__TASK TO CARRY OUT__. From the line containing "If the white" to the very last line, repeat everything exactly and add nothing else. Skip the pictures.

__Stored data entries__.
* * *

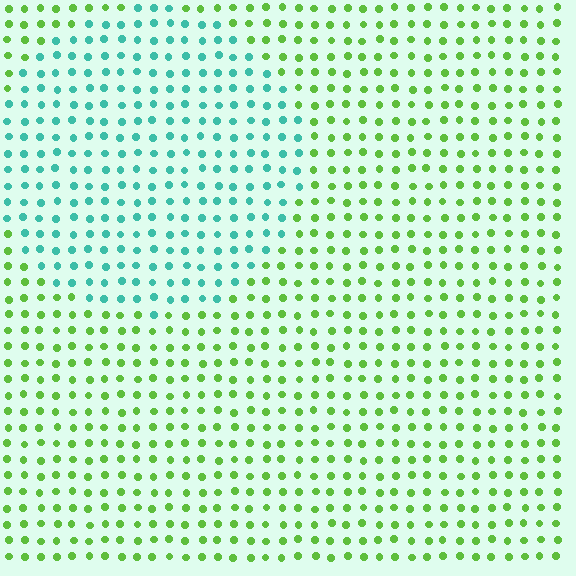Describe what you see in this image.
The image is filled with small lime elements in a uniform arrangement. A circle-shaped region is visible where the elements are tinted to a slightly different hue, forming a subtle color boundary.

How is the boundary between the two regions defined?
The boundary is defined purely by a slight shift in hue (about 65 degrees). Spacing, size, and orientation are identical on both sides.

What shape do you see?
I see a circle.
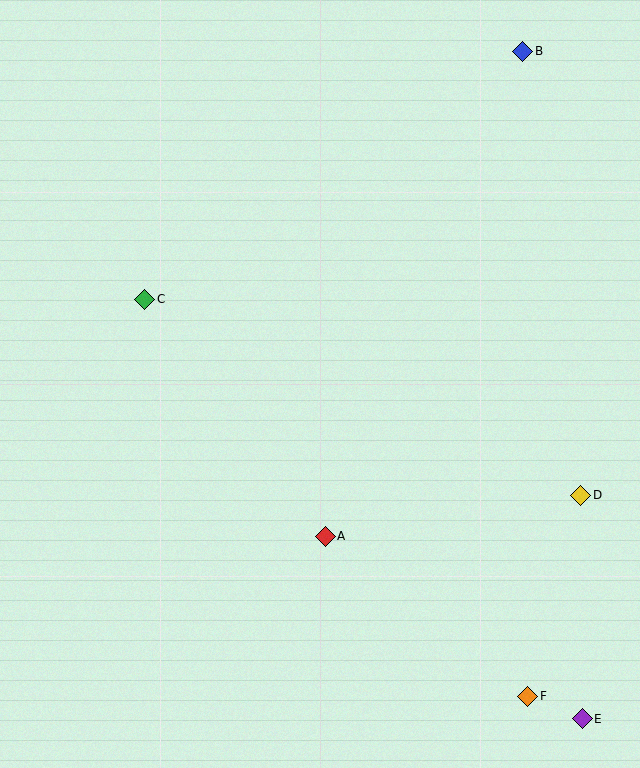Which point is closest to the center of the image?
Point A at (325, 536) is closest to the center.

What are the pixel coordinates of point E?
Point E is at (582, 719).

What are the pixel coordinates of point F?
Point F is at (528, 696).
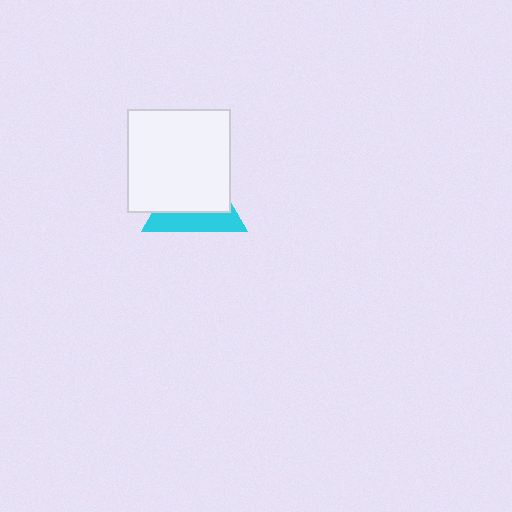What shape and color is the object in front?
The object in front is a white square.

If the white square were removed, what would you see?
You would see the complete cyan triangle.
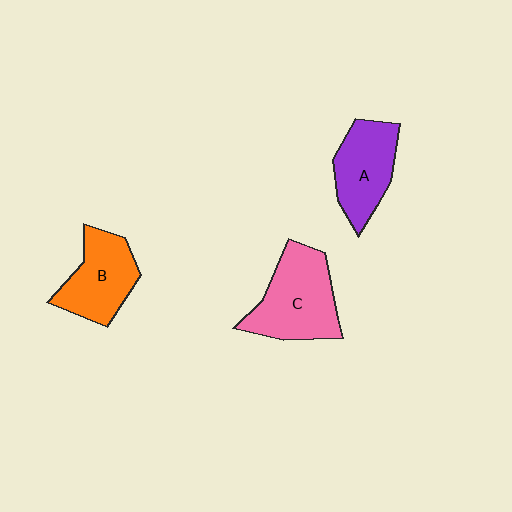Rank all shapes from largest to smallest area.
From largest to smallest: C (pink), B (orange), A (purple).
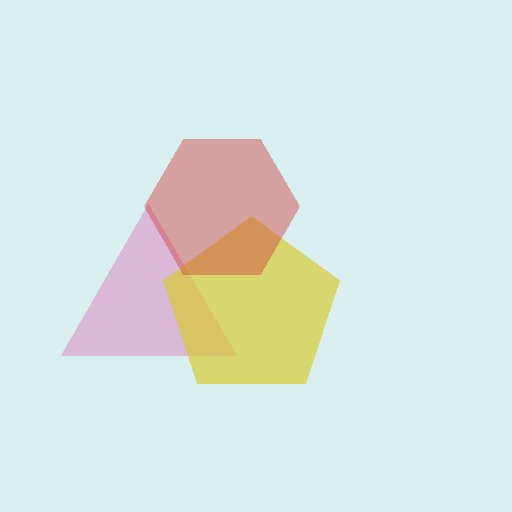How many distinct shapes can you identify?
There are 3 distinct shapes: a pink triangle, a yellow pentagon, a red hexagon.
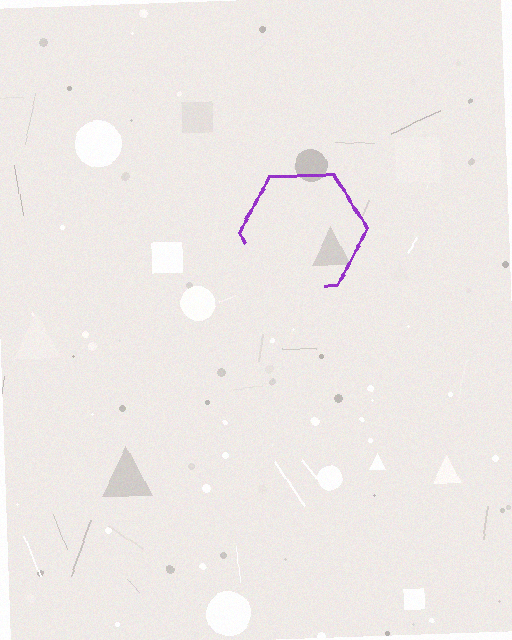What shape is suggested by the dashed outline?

* * *

__RESULT FOR THIS EXERCISE__.
If the white square were removed, what would you see?
You would see the complete cyan triangle.
Rank all shapes from largest to smallest area.
From largest to smallest: C (pink), B (orange), A (purple).
How many distinct shapes can you identify?
There are 3 distinct shapes: a pink triangle, a yellow pentagon, a red hexagon.
What shape is suggested by the dashed outline?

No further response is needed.